# Given task
Leave out the pictures and repeat exactly the lines between the one containing "By approximately how" and the one containing "Which labeled shape", inclusive.

# Data for this exercise
◇ ◇ ◇ ◇ ◇

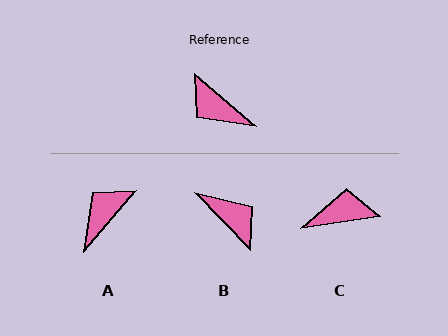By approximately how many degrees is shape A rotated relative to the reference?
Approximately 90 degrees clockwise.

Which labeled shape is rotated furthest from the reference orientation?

◇ ◇ ◇ ◇ ◇

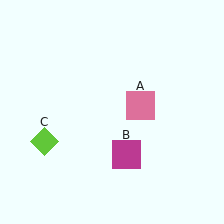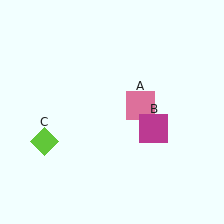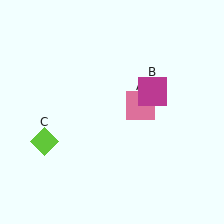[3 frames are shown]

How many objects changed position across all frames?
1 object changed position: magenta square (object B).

◇ ◇ ◇ ◇ ◇

# Exercise response
By approximately how many degrees is shape A rotated relative to the reference?
Approximately 90 degrees clockwise.

Which labeled shape is rotated furthest from the reference orientation?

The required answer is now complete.